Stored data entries
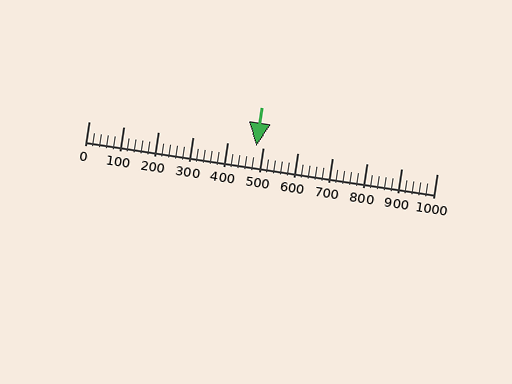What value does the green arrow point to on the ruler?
The green arrow points to approximately 482.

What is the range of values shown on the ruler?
The ruler shows values from 0 to 1000.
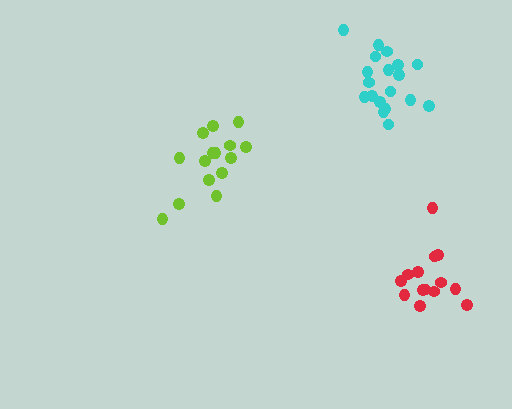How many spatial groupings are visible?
There are 3 spatial groupings.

### Task instructions
Replicate the material above verbatim; images stay out of the copy.

### Expected answer
What value does the green arrow point to on the ruler?
The green arrow points to approximately 482.

What is the range of values shown on the ruler?
The ruler shows values from 0 to 1000.
How many spatial groupings are visible?
There are 3 spatial groupings.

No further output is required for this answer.